=== WRITTEN PROBLEM ===
With the pictures left out, copy the listing below exactly.

## begin DATA SHOWN

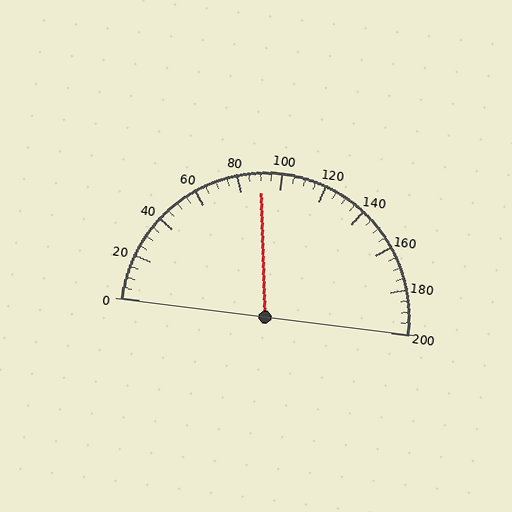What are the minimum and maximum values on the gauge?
The gauge ranges from 0 to 200.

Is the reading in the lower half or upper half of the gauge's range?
The reading is in the lower half of the range (0 to 200).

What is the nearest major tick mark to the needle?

## end DATA SHOWN

=== EXPECTED ANSWER ===
What are the minimum and maximum values on the gauge?
The gauge ranges from 0 to 200.

Is the reading in the lower half or upper half of the gauge's range?
The reading is in the lower half of the range (0 to 200).

What is the nearest major tick mark to the needle?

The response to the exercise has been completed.